**** INPUT ****

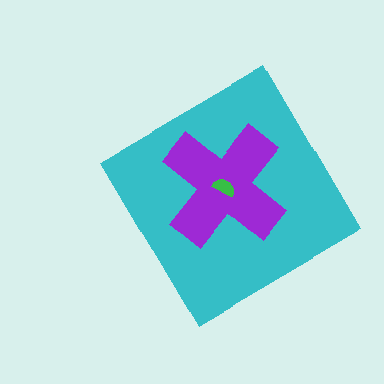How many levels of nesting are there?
3.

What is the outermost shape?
The cyan diamond.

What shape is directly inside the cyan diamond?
The purple cross.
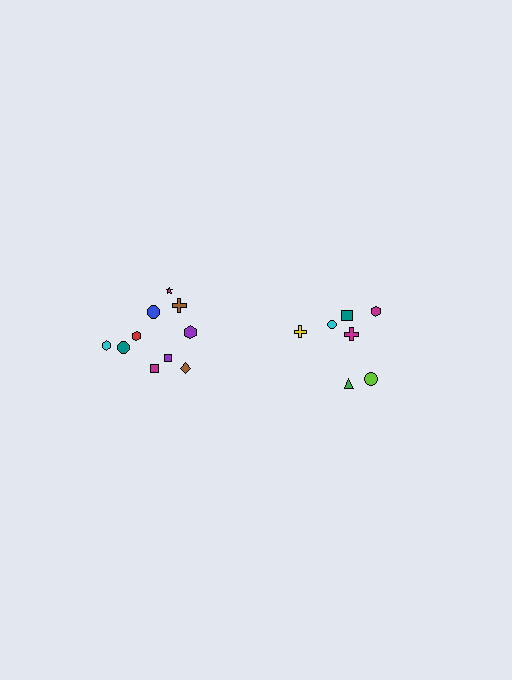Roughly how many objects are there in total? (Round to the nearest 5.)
Roughly 15 objects in total.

****

— EXERCISE OBJECTIVE —
Repeat verbatim all the material, but not the pictures.

— RESPONSE FOR THIS EXERCISE —
How many levels of nesting are there?
3.

What is the outermost shape?
The cyan diamond.

What shape is directly inside the cyan diamond?
The purple cross.
Roughly how many objects are there in total? (Round to the nearest 5.)
Roughly 15 objects in total.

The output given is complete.